» **EXERCISE OBJECTIVE**:
Give again, exactly as written, the lines of the records below from the line with "What is the spacing" to the line with "[4 frames are shown]". Both end lines count; pictures do not.

» **INPUT DATA**:
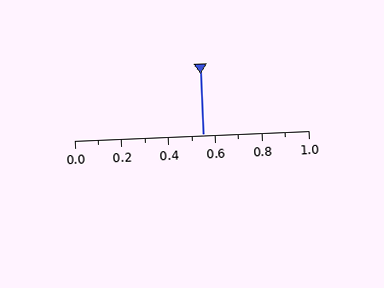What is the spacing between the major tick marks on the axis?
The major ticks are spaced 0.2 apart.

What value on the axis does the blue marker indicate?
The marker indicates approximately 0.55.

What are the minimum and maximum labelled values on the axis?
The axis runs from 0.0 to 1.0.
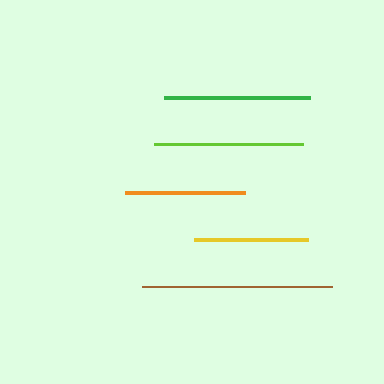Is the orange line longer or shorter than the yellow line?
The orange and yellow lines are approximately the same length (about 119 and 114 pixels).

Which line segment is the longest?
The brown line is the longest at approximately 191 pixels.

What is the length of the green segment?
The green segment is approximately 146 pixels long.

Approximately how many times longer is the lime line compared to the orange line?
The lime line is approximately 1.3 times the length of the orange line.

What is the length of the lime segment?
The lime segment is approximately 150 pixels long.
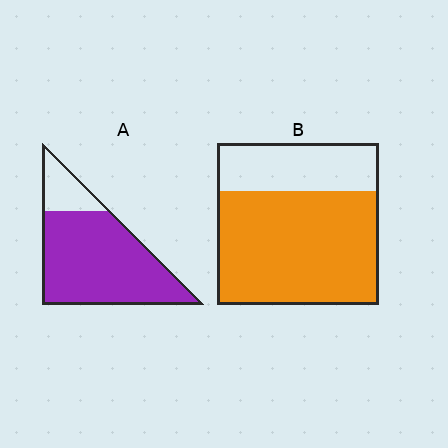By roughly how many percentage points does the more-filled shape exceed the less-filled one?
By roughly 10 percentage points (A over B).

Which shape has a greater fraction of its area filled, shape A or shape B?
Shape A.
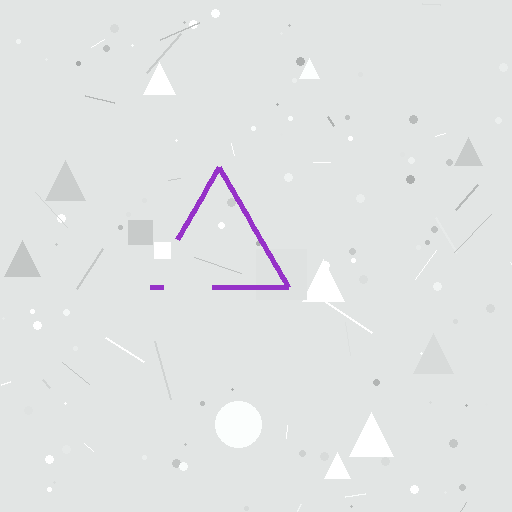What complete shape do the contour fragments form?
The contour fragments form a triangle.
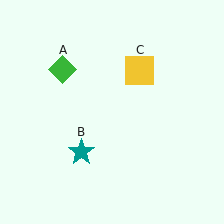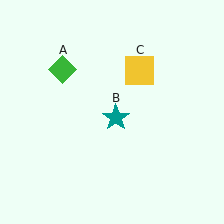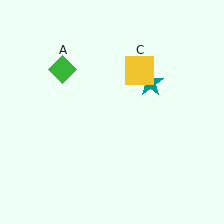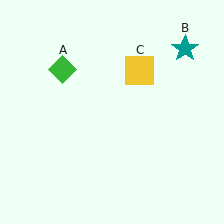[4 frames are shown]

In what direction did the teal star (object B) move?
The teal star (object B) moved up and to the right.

--

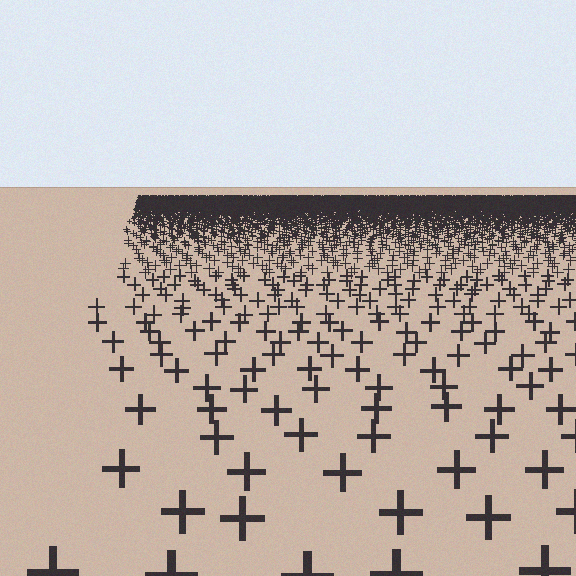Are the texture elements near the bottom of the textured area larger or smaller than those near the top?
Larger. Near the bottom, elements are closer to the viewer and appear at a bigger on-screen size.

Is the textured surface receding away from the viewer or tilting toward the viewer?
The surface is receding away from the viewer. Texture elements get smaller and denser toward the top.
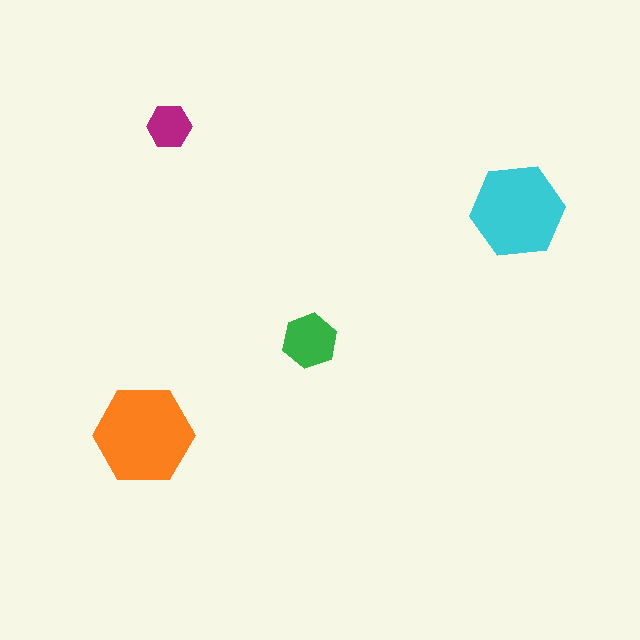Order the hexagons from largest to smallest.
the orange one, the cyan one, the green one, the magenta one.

» **EXERCISE OUTPUT**:
What is the spacing between the major tick marks on the axis?
The major ticks are spaced 0.2 apart.

What value on the axis does the blue marker indicate?
The marker indicates approximately 0.55.

What are the minimum and maximum labelled values on the axis?
The axis runs from 0.0 to 1.0.
Is the orange line longer or shorter than the yellow line?
The orange and yellow lines are approximately the same length (about 119 and 114 pixels).

Which line segment is the longest?
The brown line is the longest at approximately 191 pixels.

What is the length of the green segment?
The green segment is approximately 146 pixels long.

Approximately how many times longer is the lime line compared to the orange line?
The lime line is approximately 1.3 times the length of the orange line.

What is the length of the lime segment?
The lime segment is approximately 150 pixels long.
By roughly how many percentage points does the more-filled shape exceed the less-filled one?
By roughly 10 percentage points (A over B).

Which shape has a greater fraction of its area filled, shape A or shape B?
Shape A.
What complete shape do the contour fragments form?
The contour fragments form a triangle.
[4 frames are shown]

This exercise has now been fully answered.